* START *
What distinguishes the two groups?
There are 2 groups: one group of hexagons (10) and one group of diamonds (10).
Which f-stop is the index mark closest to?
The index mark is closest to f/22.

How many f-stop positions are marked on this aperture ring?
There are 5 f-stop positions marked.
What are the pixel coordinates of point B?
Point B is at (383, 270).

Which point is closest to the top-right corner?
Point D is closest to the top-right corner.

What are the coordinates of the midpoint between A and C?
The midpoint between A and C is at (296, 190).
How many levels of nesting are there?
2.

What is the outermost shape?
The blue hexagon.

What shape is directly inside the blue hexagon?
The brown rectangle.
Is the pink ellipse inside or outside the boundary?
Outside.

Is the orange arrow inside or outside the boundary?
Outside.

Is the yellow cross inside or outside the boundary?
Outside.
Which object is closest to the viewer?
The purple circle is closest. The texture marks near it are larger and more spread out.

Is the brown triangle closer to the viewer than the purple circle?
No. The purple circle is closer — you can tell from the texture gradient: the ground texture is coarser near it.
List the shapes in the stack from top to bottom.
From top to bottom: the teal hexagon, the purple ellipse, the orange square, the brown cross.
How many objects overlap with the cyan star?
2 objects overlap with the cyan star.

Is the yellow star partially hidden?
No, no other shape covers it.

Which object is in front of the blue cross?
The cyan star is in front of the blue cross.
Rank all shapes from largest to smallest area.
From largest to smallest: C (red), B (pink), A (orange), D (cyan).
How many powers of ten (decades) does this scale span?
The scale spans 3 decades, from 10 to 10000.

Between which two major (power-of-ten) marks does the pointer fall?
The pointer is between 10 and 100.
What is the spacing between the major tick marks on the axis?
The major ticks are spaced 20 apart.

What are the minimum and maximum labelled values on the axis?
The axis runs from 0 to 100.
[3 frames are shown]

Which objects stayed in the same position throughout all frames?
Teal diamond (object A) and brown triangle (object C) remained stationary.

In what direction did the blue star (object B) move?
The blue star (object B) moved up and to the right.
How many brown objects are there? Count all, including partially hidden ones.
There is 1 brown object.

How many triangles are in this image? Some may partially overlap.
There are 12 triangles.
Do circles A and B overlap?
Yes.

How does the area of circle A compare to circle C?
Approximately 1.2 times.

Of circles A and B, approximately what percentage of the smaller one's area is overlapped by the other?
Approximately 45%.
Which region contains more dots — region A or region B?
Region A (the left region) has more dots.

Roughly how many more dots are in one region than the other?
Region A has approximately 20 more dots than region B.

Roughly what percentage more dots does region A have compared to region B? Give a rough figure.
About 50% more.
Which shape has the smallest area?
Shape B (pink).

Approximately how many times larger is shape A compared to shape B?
* END *
Transcribe the lines beginning at the one that contains "What is the spacing" and ending at the one that contains "[3 frames are shown]", with nothing added or left out.

RESULT OF THIS EXERCISE:
What is the spacing between the major tick marks on the axis?
The major ticks are spaced 20 apart.

What are the minimum and maximum labelled values on the axis?
The axis runs from 0 to 100.
[3 frames are shown]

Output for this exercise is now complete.